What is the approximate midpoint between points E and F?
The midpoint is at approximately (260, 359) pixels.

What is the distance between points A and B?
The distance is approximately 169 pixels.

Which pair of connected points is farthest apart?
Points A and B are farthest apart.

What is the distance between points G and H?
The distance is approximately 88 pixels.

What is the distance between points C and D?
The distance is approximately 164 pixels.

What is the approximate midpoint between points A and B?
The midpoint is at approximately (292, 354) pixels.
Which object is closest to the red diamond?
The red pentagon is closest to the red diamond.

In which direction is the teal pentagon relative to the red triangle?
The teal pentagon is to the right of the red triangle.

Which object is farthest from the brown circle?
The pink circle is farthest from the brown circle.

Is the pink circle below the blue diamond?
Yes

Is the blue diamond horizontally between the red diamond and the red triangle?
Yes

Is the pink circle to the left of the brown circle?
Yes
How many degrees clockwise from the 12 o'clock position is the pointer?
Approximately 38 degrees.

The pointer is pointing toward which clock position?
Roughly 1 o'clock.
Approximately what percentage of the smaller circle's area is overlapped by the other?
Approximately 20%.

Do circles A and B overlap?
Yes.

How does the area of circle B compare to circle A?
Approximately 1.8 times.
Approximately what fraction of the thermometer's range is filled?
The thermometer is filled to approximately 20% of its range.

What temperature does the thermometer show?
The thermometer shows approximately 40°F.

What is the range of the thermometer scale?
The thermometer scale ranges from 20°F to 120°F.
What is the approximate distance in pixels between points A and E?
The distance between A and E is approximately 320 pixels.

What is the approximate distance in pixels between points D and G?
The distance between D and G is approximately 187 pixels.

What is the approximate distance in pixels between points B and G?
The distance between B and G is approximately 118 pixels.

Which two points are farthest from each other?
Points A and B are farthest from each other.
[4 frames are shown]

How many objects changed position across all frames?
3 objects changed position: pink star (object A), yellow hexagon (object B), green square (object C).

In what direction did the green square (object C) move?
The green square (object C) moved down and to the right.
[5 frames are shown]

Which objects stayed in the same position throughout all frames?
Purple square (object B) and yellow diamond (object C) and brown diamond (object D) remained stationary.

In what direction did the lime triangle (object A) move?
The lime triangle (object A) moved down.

========================================================================

Extract each line from the listing that holds the word "shown".

[4 frames are shown]
[5 frames are shown]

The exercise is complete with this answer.